● **What you need to do**
Give back every line exactly as it appears, pictures excluded.

● **Records for this task**
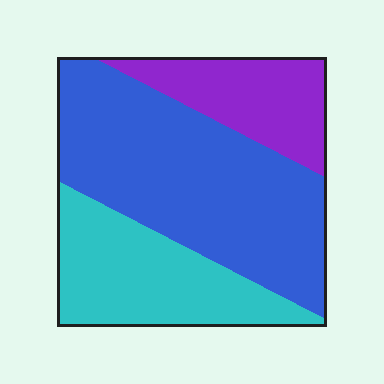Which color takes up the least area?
Purple, at roughly 20%.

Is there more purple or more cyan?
Cyan.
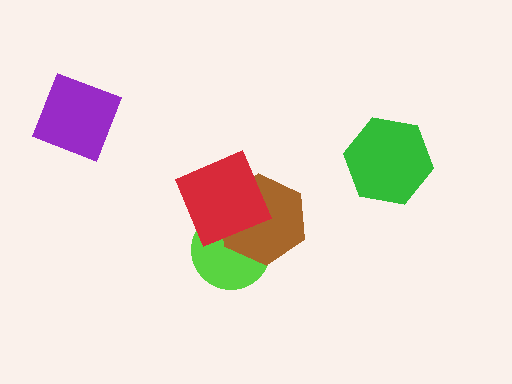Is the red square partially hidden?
No, no other shape covers it.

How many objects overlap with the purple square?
0 objects overlap with the purple square.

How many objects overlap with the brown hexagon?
2 objects overlap with the brown hexagon.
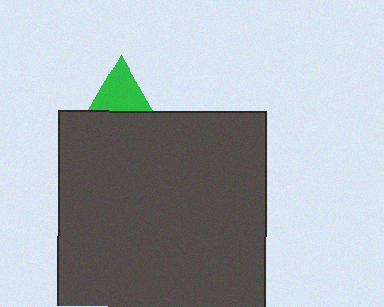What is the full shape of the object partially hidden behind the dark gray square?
The partially hidden object is a green triangle.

● **Worked answer**
Which color takes up the least area?
Purple, at roughly 20%.

Is there more purple or more cyan?
Cyan.
Is the red square partially hidden?
No, no other shape covers it.

How many objects overlap with the purple square?
0 objects overlap with the purple square.

How many objects overlap with the brown hexagon?
2 objects overlap with the brown hexagon.
What is the full shape of the object partially hidden behind the dark gray square?
The partially hidden object is a green triangle.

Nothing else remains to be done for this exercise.